## begin ENTRIES SUPPLIED

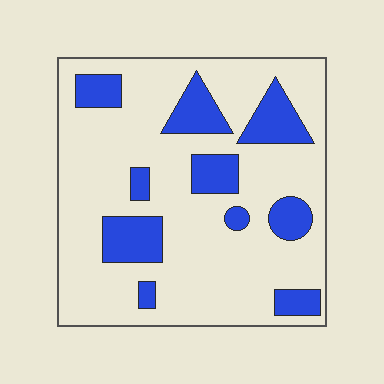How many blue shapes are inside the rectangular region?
10.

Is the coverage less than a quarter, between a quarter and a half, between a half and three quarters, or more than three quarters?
Less than a quarter.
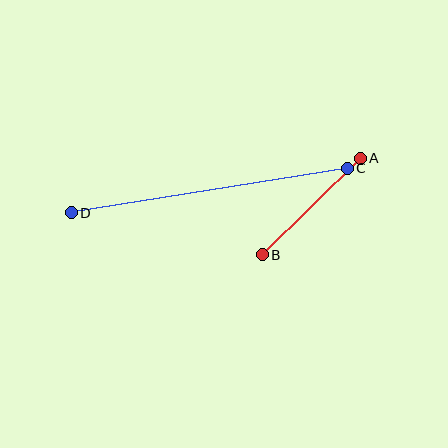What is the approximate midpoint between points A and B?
The midpoint is at approximately (311, 207) pixels.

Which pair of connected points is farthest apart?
Points C and D are farthest apart.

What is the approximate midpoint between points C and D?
The midpoint is at approximately (209, 190) pixels.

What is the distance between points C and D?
The distance is approximately 280 pixels.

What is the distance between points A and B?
The distance is approximately 138 pixels.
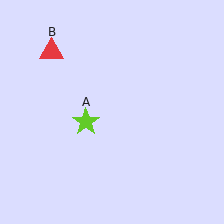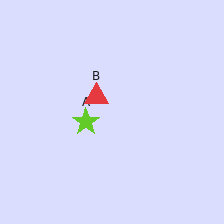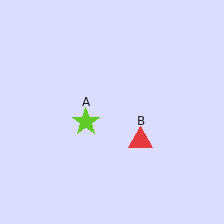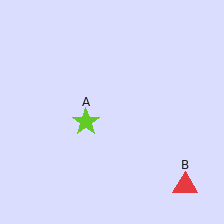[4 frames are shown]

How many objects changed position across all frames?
1 object changed position: red triangle (object B).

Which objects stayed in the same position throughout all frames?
Lime star (object A) remained stationary.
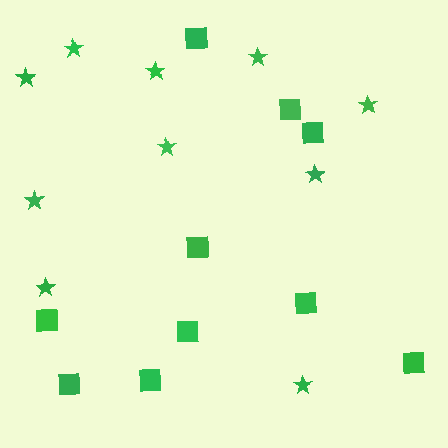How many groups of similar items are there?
There are 2 groups: one group of stars (10) and one group of squares (10).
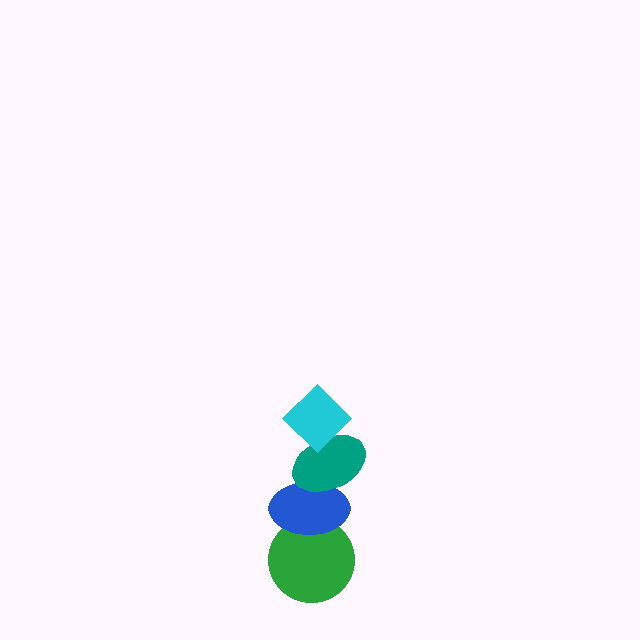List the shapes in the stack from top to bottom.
From top to bottom: the cyan diamond, the teal ellipse, the blue ellipse, the green circle.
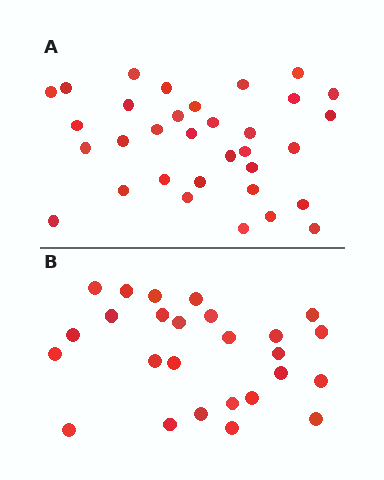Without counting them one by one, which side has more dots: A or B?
Region A (the top region) has more dots.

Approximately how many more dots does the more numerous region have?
Region A has roughly 8 or so more dots than region B.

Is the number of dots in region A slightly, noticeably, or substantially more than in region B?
Region A has noticeably more, but not dramatically so. The ratio is roughly 1.3 to 1.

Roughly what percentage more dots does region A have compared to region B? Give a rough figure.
About 25% more.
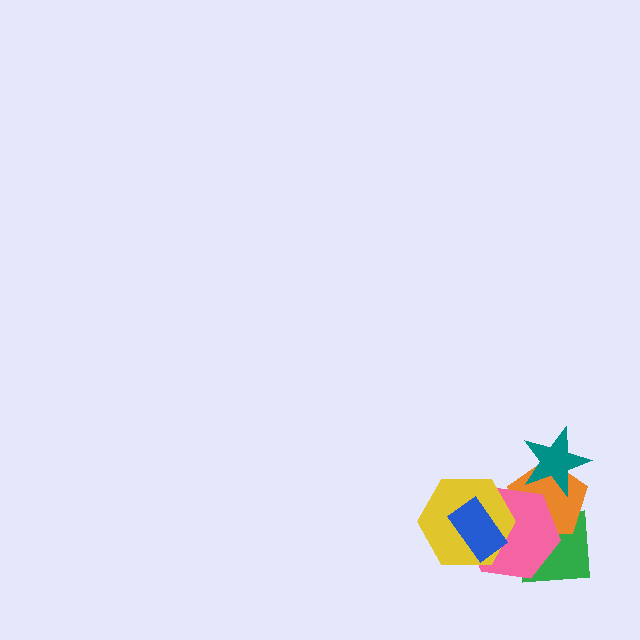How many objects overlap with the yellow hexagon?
2 objects overlap with the yellow hexagon.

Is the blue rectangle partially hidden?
No, no other shape covers it.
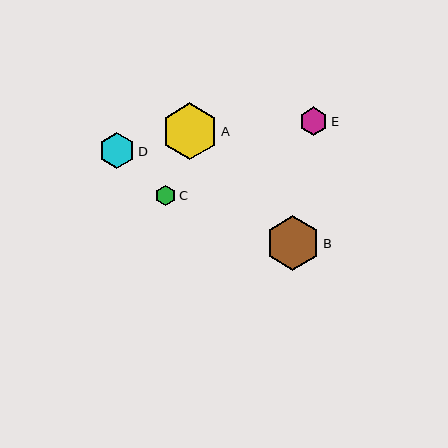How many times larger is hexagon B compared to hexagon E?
Hexagon B is approximately 1.9 times the size of hexagon E.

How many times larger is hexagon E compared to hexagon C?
Hexagon E is approximately 1.4 times the size of hexagon C.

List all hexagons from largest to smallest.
From largest to smallest: A, B, D, E, C.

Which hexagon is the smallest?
Hexagon C is the smallest with a size of approximately 20 pixels.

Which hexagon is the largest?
Hexagon A is the largest with a size of approximately 57 pixels.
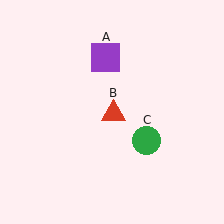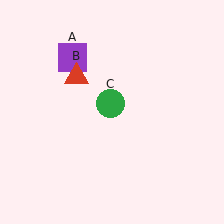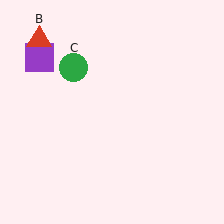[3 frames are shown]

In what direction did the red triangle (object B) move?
The red triangle (object B) moved up and to the left.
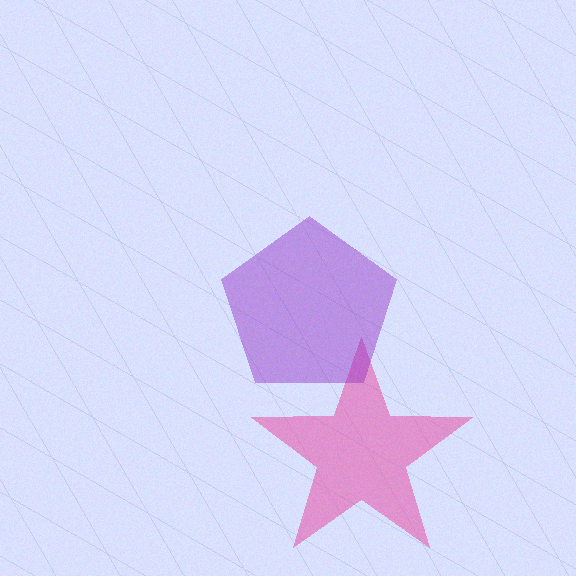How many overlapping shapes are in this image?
There are 2 overlapping shapes in the image.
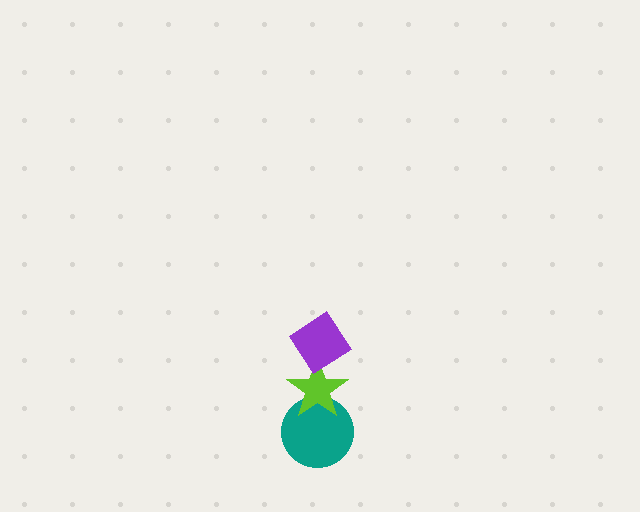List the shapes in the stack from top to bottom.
From top to bottom: the purple diamond, the lime star, the teal circle.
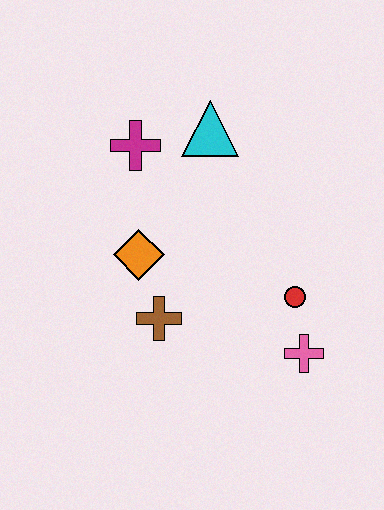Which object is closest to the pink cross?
The red circle is closest to the pink cross.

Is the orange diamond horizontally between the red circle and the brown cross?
No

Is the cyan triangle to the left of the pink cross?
Yes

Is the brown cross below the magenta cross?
Yes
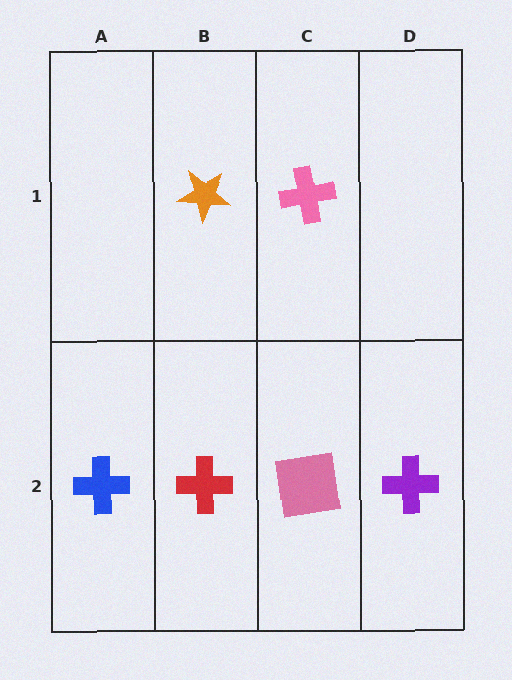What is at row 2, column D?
A purple cross.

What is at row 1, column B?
An orange star.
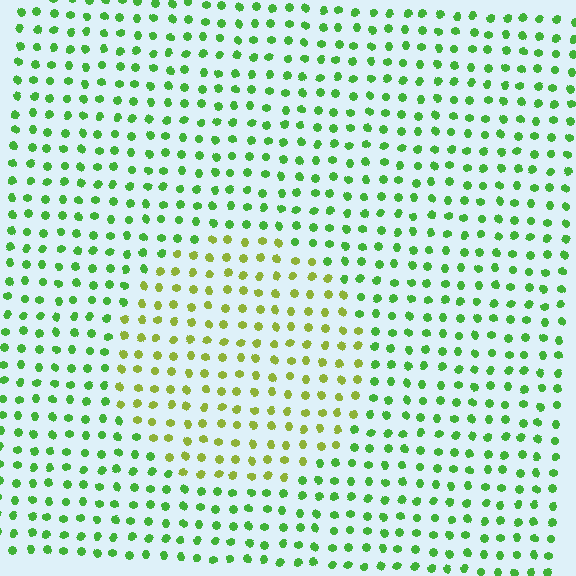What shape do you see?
I see a circle.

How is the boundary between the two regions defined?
The boundary is defined purely by a slight shift in hue (about 37 degrees). Spacing, size, and orientation are identical on both sides.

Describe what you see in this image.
The image is filled with small green elements in a uniform arrangement. A circle-shaped region is visible where the elements are tinted to a slightly different hue, forming a subtle color boundary.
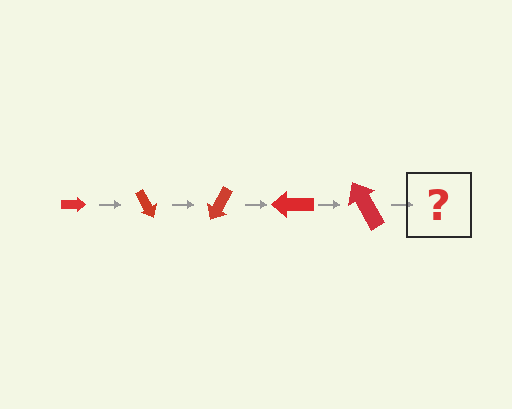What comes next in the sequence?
The next element should be an arrow, larger than the previous one and rotated 300 degrees clockwise from the start.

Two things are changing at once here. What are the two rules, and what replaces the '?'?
The two rules are that the arrow grows larger each step and it rotates 60 degrees clockwise each step. The '?' should be an arrow, larger than the previous one and rotated 300 degrees clockwise from the start.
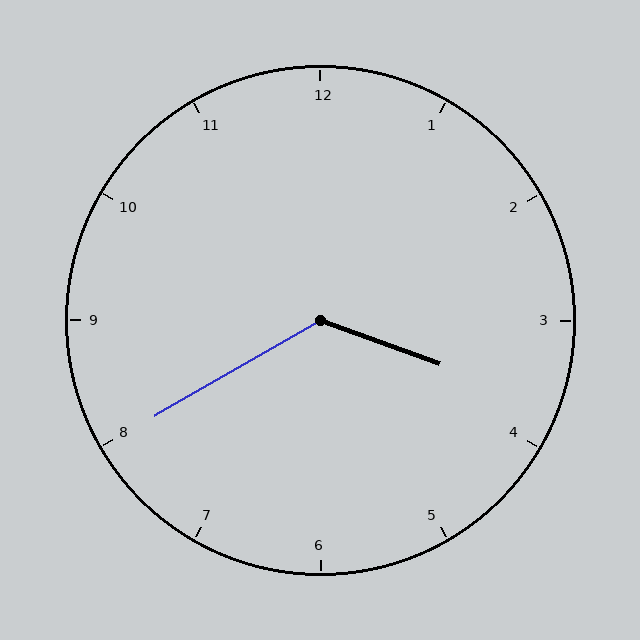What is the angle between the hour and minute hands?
Approximately 130 degrees.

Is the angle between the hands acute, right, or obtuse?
It is obtuse.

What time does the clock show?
3:40.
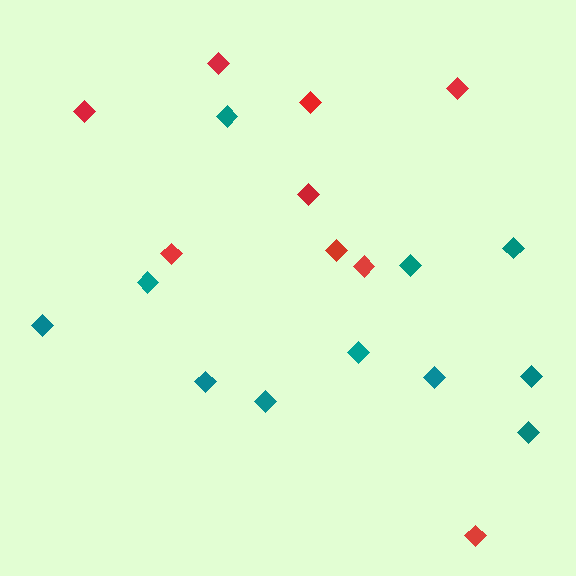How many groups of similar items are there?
There are 2 groups: one group of teal diamonds (11) and one group of red diamonds (9).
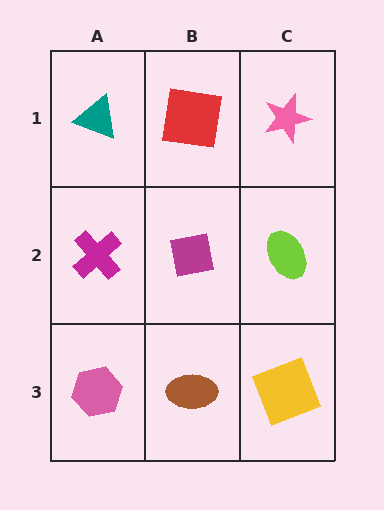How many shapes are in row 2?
3 shapes.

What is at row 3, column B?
A brown ellipse.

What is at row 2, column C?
A lime ellipse.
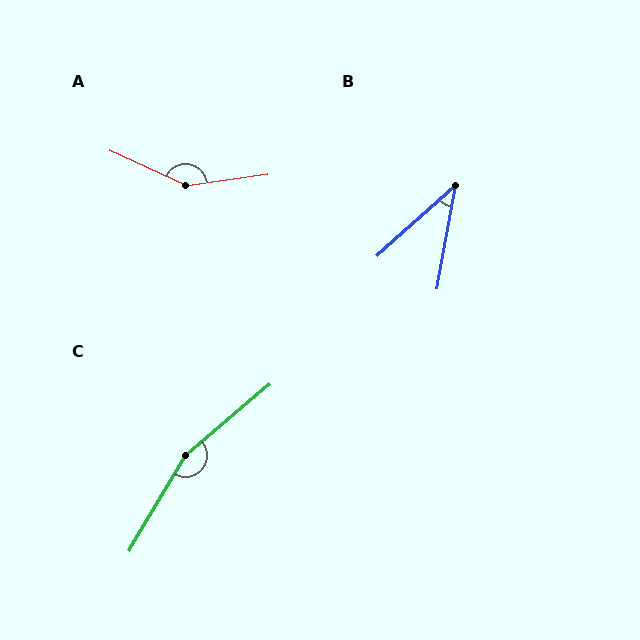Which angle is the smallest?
B, at approximately 38 degrees.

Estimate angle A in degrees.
Approximately 147 degrees.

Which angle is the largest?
C, at approximately 161 degrees.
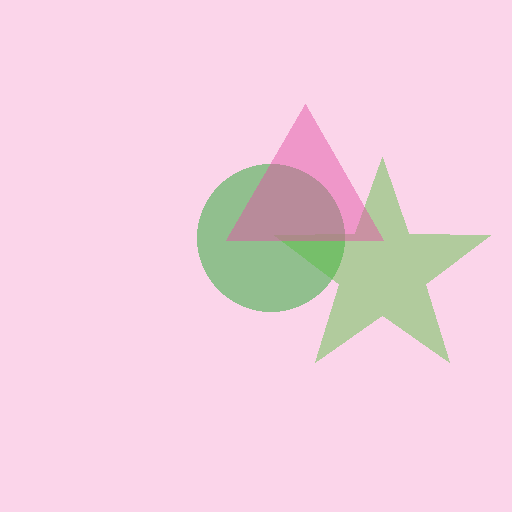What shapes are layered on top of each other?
The layered shapes are: a green circle, a lime star, a pink triangle.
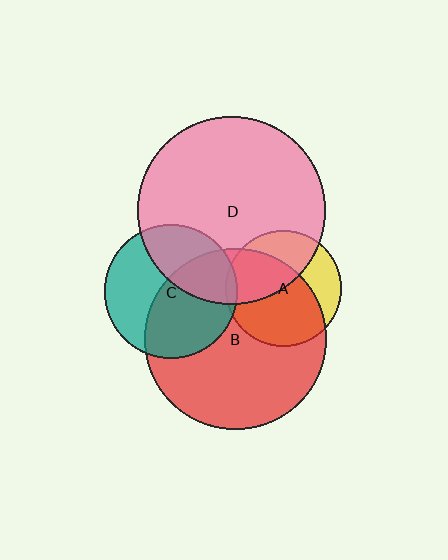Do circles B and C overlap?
Yes.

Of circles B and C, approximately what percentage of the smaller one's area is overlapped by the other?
Approximately 50%.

## end ENTRIES SUPPLIED

SET PROBLEM
Set down the lines of the records above exactly, apart from the pictures.

WORKED ANSWER
How many blue shapes are inside the rectangular region?
10.

Is the coverage less than a quarter, between a quarter and a half, between a half and three quarters, or more than three quarters?
Less than a quarter.
What is the approximate midpoint between points A and B?
The midpoint is at approximately (311, 207) pixels.

Which pair of connected points is farthest apart?
Points C and D are farthest apart.

What is the approximate midpoint between points C and D?
The midpoint is at approximately (209, 190) pixels.

What is the distance between points C and D?
The distance is approximately 280 pixels.

What is the distance between points A and B?
The distance is approximately 138 pixels.
[4 frames are shown]

How many objects changed position across all frames?
1 object changed position: red triangle (object B).

Which objects stayed in the same position throughout all frames?
Lime star (object A) remained stationary.
How many groups of similar items are there?
There are 2 groups: one group of stars (10) and one group of squares (10).
List the shapes in the stack from top to bottom.
From top to bottom: the cyan diamond, the teal ellipse, the blue ellipse, the green circle.
Without counting them one by one, which side has more dots: A or B?
Region A (the top region) has more dots.

Approximately how many more dots does the more numerous region have?
Region A has roughly 8 or so more dots than region B.

Is the number of dots in region A slightly, noticeably, or substantially more than in region B?
Region A has noticeably more, but not dramatically so. The ratio is roughly 1.3 to 1.

Roughly what percentage more dots does region A have compared to region B? Give a rough figure.
About 25% more.
How many objects overlap with the yellow hexagon?
2 objects overlap with the yellow hexagon.

Is the blue rectangle partially hidden?
No, no other shape covers it.
How many times larger is hexagon B compared to hexagon E?
Hexagon B is approximately 1.9 times the size of hexagon E.

How many times larger is hexagon E compared to hexagon C?
Hexagon E is approximately 1.4 times the size of hexagon C.

List all hexagons from largest to smallest.
From largest to smallest: A, B, D, E, C.

Which hexagon is the smallest?
Hexagon C is the smallest with a size of approximately 20 pixels.

Which hexagon is the largest?
Hexagon A is the largest with a size of approximately 57 pixels.
[3 frames are shown]

In what direction did the red triangle (object B) move?
The red triangle (object B) moved up and to the left.
How many overlapping shapes are in this image?
There are 2 overlapping shapes in the image.
List the shapes in the stack from top to bottom.
From top to bottom: the purple diamond, the lime star, the teal circle.
Which object is closest to the pink cross?
The red circle is closest to the pink cross.

Is the orange diamond horizontally between the red circle and the brown cross?
No

Is the cyan triangle to the left of the pink cross?
Yes

Is the brown cross below the magenta cross?
Yes
What is at row 2, column D?
A purple cross.

What is at row 1, column B?
An orange star.
What shape do you see?
I see a circle.

How is the boundary between the two regions defined?
The boundary is defined purely by a slight shift in hue (about 37 degrees). Spacing, size, and orientation are identical on both sides.

Describe what you see in this image.
The image is filled with small green elements in a uniform arrangement. A circle-shaped region is visible where the elements are tinted to a slightly different hue, forming a subtle color boundary.
What comes next in the sequence?
The next element should be an arrow, larger than the previous one and rotated 300 degrees clockwise from the start.

Two things are changing at once here. What are the two rules, and what replaces the '?'?
The two rules are that the arrow grows larger each step and it rotates 60 degrees clockwise each step. The '?' should be an arrow, larger than the previous one and rotated 300 degrees clockwise from the start.
What is the angle between the hour and minute hands?
Approximately 130 degrees.

Is the angle between the hands acute, right, or obtuse?
It is obtuse.

What time does the clock show?
3:40.
How many groups of similar items are there?
There are 2 groups: one group of teal diamonds (11) and one group of red diamonds (9).
How many shapes are in row 2?
3 shapes.

What is at row 3, column B?
A brown ellipse.

What is at row 2, column C?
A lime ellipse.
Which angle is the smallest?
B, at approximately 38 degrees.

Estimate angle A in degrees.
Approximately 147 degrees.

Which angle is the largest?
C, at approximately 161 degrees.
What shapes are layered on top of each other?
The layered shapes are: a green circle, a lime star, a pink triangle.
Do circles B and C overlap?
Yes.

Of circles B and C, approximately what percentage of the smaller one's area is overlapped by the other?
Approximately 50%.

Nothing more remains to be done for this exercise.